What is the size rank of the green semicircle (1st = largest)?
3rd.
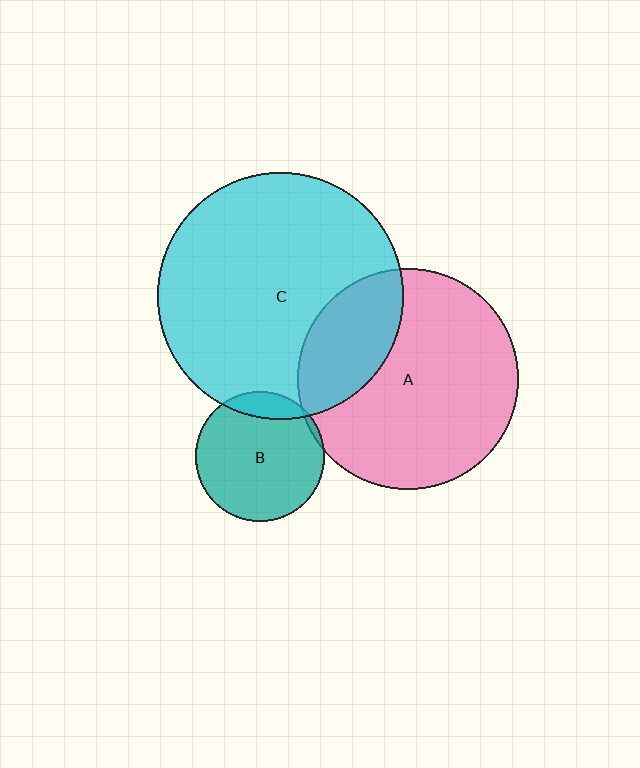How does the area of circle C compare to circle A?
Approximately 1.2 times.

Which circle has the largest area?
Circle C (cyan).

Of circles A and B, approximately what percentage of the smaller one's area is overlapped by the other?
Approximately 5%.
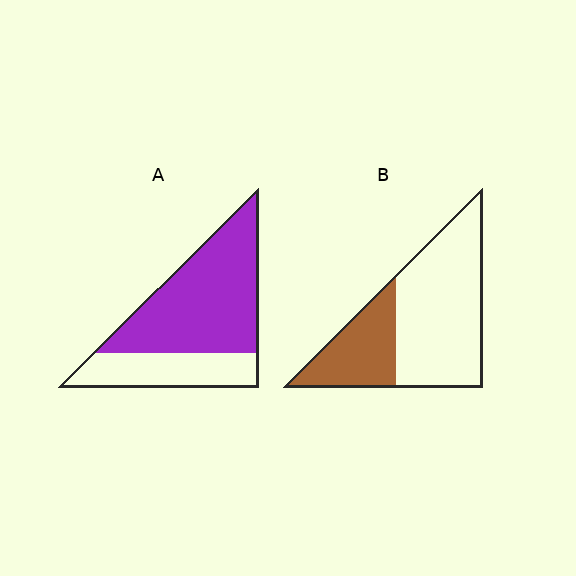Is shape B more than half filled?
No.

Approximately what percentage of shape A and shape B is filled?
A is approximately 70% and B is approximately 30%.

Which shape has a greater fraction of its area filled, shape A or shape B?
Shape A.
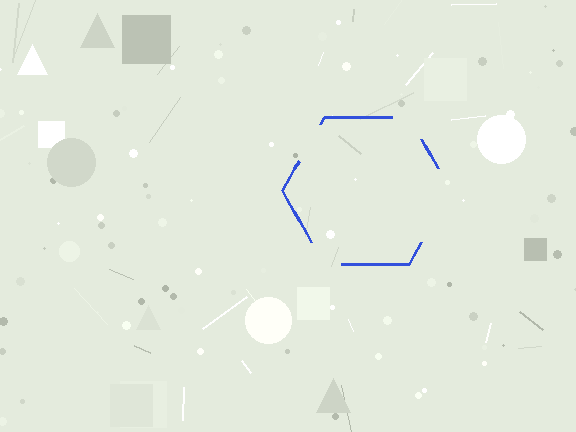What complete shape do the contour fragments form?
The contour fragments form a hexagon.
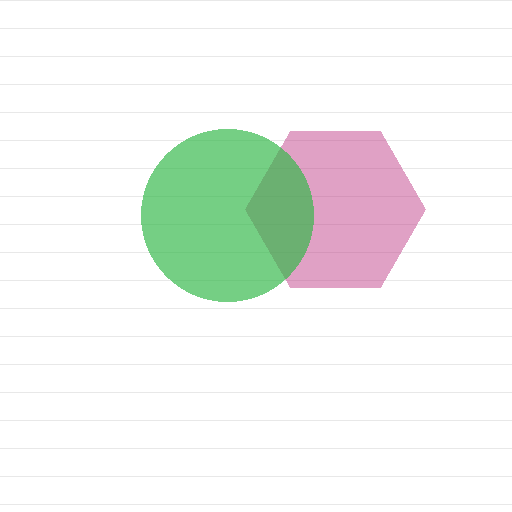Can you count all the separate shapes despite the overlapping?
Yes, there are 2 separate shapes.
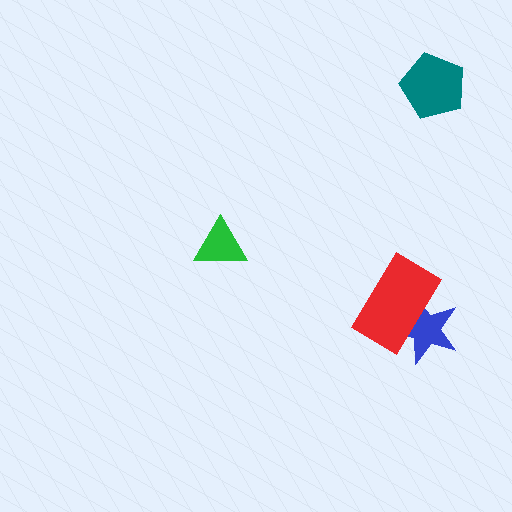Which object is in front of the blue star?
The red rectangle is in front of the blue star.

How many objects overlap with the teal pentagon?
0 objects overlap with the teal pentagon.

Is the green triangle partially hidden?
No, no other shape covers it.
━━━━━━━━
### Work instructions
Repeat all the data as it stands, dropping any images it holds.

### Worked answer
What is the size rank of the green semicircle (1st = largest)?
3rd.
How does the area of circle C compare to circle A?
Approximately 1.2 times.

Which circle has the largest area?
Circle C (cyan).

Of circles A and B, approximately what percentage of the smaller one's area is overlapped by the other?
Approximately 5%.
Is shape B more than half filled?
No.

Approximately what percentage of shape A and shape B is filled?
A is approximately 70% and B is approximately 30%.

Which shape has a greater fraction of its area filled, shape A or shape B?
Shape A.
What complete shape do the contour fragments form?
The contour fragments form a hexagon.
Can you count all the separate shapes despite the overlapping?
Yes, there are 2 separate shapes.
Which object is in front of the blue star?
The red rectangle is in front of the blue star.

How many objects overlap with the teal pentagon?
0 objects overlap with the teal pentagon.

Is the green triangle partially hidden?
No, no other shape covers it.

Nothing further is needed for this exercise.